TASK INSTRUCTIONS: Write out the records word for word, with no pictures.

# # # #

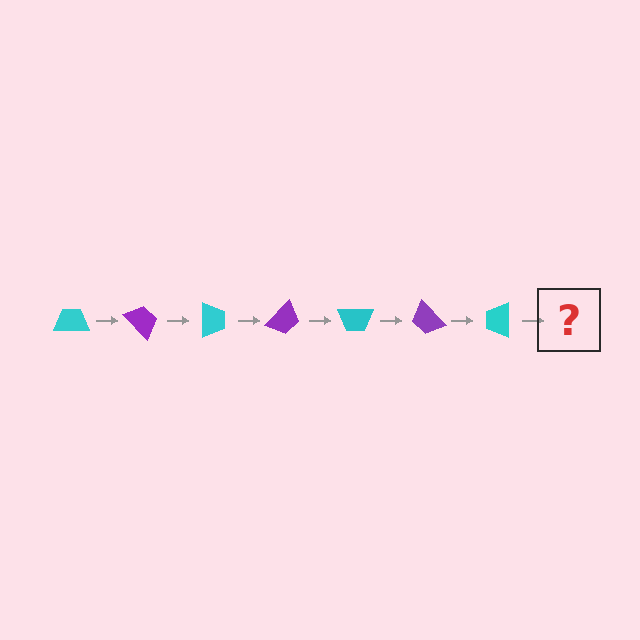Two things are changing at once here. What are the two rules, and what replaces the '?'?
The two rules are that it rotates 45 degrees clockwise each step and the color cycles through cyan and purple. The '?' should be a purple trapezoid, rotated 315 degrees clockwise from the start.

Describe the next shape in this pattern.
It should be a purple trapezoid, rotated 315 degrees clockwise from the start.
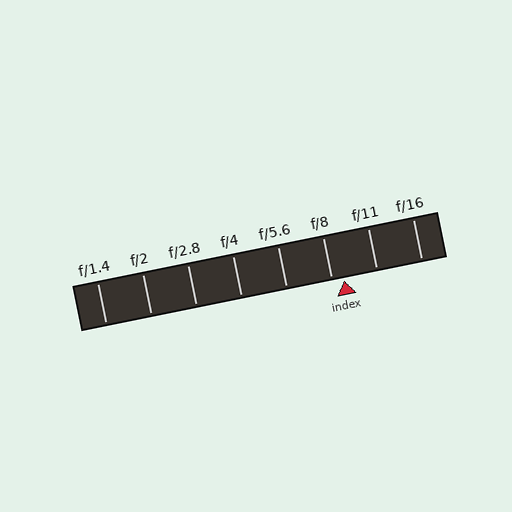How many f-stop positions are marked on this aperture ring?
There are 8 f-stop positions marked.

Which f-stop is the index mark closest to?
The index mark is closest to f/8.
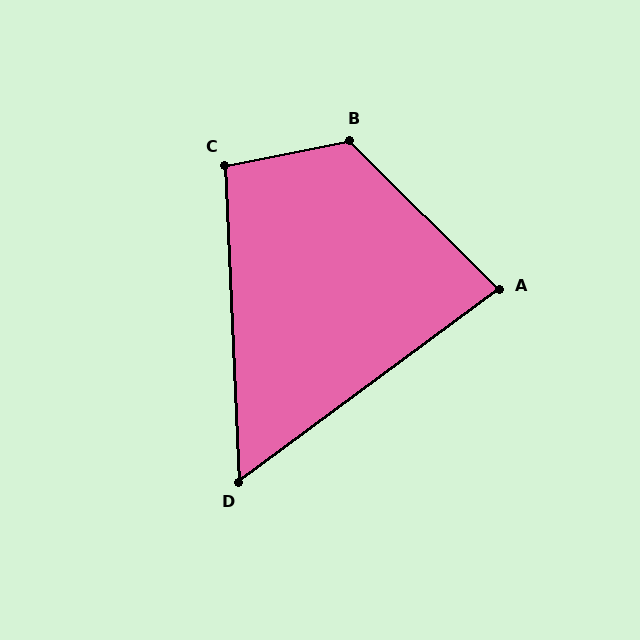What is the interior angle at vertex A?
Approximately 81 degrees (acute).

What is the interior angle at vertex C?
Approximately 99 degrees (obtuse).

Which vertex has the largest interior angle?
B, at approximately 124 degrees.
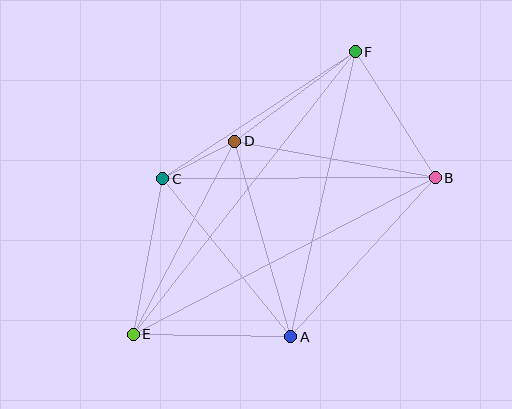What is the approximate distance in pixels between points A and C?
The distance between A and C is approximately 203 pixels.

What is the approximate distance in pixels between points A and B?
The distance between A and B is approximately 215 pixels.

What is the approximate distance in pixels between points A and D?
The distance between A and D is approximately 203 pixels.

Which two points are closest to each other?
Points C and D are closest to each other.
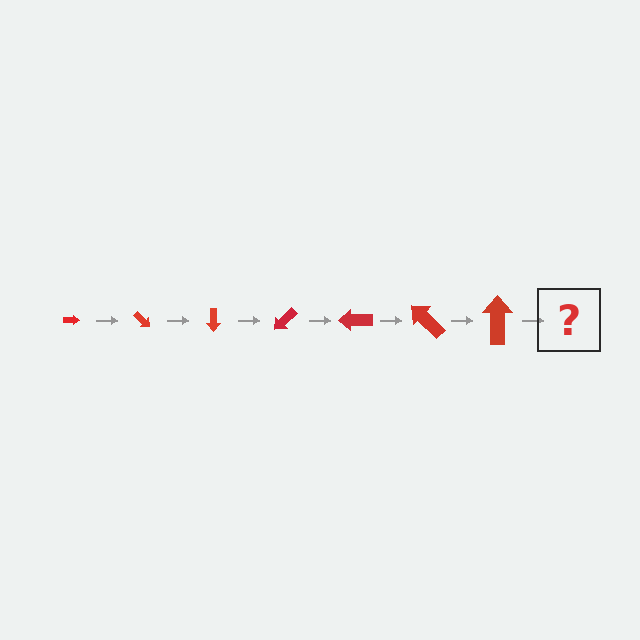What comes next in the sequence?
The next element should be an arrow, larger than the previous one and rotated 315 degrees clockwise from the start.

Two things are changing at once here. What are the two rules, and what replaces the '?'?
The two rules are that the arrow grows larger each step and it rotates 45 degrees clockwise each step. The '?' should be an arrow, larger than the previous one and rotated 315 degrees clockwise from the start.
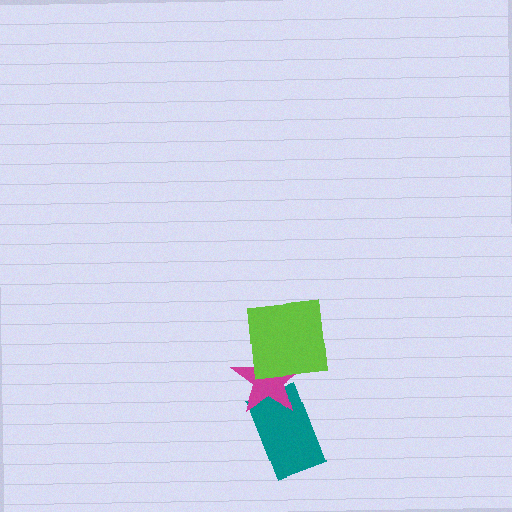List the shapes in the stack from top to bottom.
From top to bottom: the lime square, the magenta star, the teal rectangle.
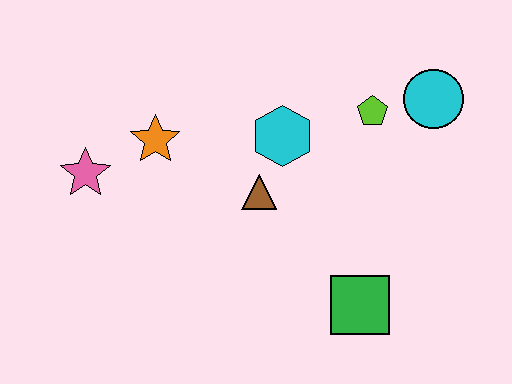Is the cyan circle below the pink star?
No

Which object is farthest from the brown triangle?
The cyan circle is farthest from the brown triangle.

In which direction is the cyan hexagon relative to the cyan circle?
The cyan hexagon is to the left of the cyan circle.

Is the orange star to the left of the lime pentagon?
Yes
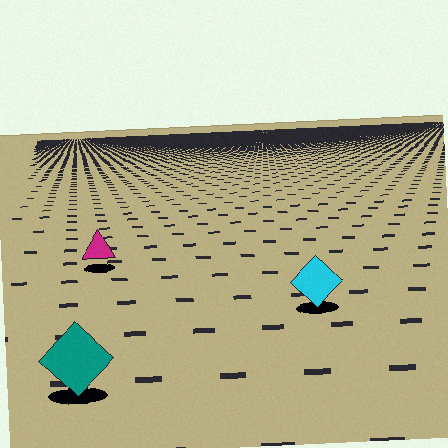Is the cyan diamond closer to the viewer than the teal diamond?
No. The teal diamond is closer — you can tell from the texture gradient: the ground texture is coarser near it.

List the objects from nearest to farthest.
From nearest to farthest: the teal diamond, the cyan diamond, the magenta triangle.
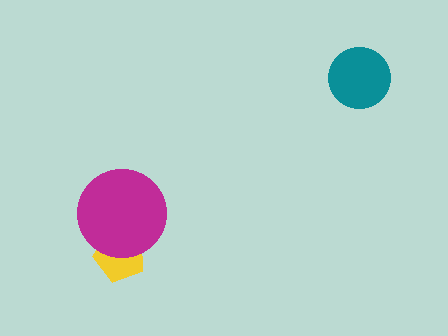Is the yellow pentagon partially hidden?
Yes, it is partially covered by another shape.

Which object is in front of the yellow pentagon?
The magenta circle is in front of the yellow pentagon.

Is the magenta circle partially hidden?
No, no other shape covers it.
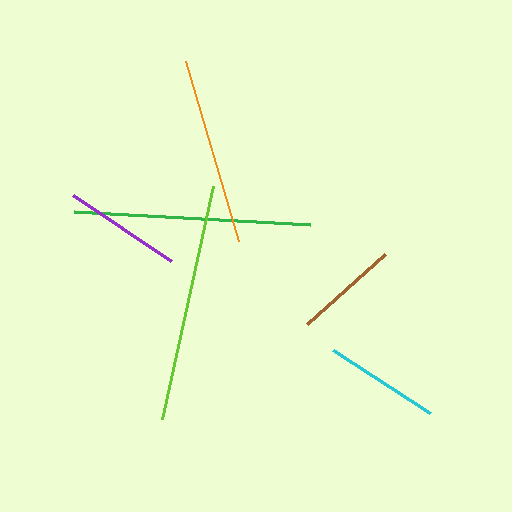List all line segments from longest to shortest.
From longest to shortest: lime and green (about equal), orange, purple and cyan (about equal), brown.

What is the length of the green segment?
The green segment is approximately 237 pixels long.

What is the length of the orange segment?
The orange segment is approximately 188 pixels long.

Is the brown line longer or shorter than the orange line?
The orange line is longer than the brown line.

# # # #

SOLUTION TO THE PROBLEM:
Two things are changing at once here. What are the two rules, and what replaces the '?'?
The two rules are that it rotates 45 degrees clockwise each step and the color cycles through cyan and purple. The '?' should be a purple trapezoid, rotated 315 degrees clockwise from the start.

Describe the next shape in this pattern.
It should be a purple trapezoid, rotated 315 degrees clockwise from the start.
How many f-stop positions are marked on this aperture ring?
There are 8 f-stop positions marked.

Which f-stop is the index mark closest to?
The index mark is closest to f/8.
What is the interior angle at vertex A?
Approximately 81 degrees (acute).

What is the interior angle at vertex C?
Approximately 99 degrees (obtuse).

Which vertex has the largest interior angle?
B, at approximately 124 degrees.
What is the approximate distance in pixels between points A and C?
The distance between A and C is approximately 203 pixels.

What is the approximate distance in pixels between points A and B?
The distance between A and B is approximately 215 pixels.

What is the approximate distance in pixels between points A and D?
The distance between A and D is approximately 203 pixels.

Which two points are closest to each other?
Points C and D are closest to each other.
What comes next in the sequence?
The next element should be an arrow, larger than the previous one and rotated 315 degrees clockwise from the start.

Two things are changing at once here. What are the two rules, and what replaces the '?'?
The two rules are that the arrow grows larger each step and it rotates 45 degrees clockwise each step. The '?' should be an arrow, larger than the previous one and rotated 315 degrees clockwise from the start.
List the shapes in the stack from top to bottom.
From top to bottom: the lime square, the magenta star, the teal rectangle.
Is the cyan circle below the pink star?
No

Which object is farthest from the brown triangle?
The cyan circle is farthest from the brown triangle.

In which direction is the cyan hexagon relative to the cyan circle?
The cyan hexagon is to the left of the cyan circle.

Is the orange star to the left of the lime pentagon?
Yes
Is the cyan diamond closer to the viewer than the teal diamond?
No. The teal diamond is closer — you can tell from the texture gradient: the ground texture is coarser near it.

List the objects from nearest to farthest.
From nearest to farthest: the teal diamond, the cyan diamond, the magenta triangle.
Is the yellow pentagon partially hidden?
Yes, it is partially covered by another shape.

Which object is in front of the yellow pentagon?
The magenta circle is in front of the yellow pentagon.

Is the magenta circle partially hidden?
No, no other shape covers it.
List all line segments from longest to shortest.
From longest to shortest: lime and green (about equal), orange, purple and cyan (about equal), brown.

What is the length of the green segment?
The green segment is approximately 237 pixels long.

What is the length of the orange segment?
The orange segment is approximately 188 pixels long.

Is the brown line longer or shorter than the orange line?
The orange line is longer than the brown line.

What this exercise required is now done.